## Begin
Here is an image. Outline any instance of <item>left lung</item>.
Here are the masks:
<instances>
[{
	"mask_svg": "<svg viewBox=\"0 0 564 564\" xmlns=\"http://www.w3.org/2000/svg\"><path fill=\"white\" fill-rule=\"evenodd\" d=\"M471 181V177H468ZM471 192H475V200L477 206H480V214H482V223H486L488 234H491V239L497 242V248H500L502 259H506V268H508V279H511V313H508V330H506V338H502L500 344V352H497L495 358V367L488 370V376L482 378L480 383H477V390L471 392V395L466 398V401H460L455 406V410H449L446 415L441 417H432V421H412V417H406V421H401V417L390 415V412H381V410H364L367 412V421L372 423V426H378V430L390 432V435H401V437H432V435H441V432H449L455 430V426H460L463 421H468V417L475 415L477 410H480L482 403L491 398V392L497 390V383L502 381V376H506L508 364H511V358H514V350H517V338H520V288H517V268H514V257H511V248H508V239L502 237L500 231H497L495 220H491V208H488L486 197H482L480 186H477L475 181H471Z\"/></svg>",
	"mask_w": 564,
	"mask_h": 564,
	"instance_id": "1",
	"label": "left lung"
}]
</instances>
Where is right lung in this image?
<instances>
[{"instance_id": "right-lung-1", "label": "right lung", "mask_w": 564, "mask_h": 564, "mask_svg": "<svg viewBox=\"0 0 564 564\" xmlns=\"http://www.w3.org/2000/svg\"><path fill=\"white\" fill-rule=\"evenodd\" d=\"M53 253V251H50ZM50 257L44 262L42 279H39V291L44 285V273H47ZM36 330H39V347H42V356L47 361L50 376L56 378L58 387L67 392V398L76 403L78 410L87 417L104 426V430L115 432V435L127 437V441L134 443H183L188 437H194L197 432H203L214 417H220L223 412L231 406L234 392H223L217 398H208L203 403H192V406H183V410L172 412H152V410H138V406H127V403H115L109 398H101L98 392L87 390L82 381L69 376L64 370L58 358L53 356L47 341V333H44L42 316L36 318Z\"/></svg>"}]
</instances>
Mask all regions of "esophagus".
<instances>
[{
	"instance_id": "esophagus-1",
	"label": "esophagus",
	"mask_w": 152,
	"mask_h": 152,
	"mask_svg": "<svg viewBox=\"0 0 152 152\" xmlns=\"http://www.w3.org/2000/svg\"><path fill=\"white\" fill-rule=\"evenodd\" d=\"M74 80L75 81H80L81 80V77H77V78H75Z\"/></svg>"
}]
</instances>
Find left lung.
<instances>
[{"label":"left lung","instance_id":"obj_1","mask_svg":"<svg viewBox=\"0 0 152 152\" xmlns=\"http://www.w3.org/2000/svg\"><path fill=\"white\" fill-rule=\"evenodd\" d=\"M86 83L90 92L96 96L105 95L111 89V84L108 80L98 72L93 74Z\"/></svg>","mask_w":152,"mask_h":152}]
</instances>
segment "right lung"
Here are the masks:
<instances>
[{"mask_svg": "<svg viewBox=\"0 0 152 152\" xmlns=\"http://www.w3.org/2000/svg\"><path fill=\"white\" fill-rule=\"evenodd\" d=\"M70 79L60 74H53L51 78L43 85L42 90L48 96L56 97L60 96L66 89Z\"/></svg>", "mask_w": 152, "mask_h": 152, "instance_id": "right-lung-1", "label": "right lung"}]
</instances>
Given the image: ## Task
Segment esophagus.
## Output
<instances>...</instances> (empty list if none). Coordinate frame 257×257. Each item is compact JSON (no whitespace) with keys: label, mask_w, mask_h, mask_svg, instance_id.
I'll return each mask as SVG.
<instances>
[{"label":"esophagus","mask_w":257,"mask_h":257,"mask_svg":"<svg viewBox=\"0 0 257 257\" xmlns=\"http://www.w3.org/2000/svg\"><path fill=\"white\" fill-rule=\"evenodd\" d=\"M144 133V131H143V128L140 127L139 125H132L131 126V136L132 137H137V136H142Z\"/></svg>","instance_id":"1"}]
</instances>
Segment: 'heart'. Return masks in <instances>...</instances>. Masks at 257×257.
## End
● TASK GOAL
How many lines of the material above contain the word "item"? Reply with the number only.

● EXERCISE SOLUTION
2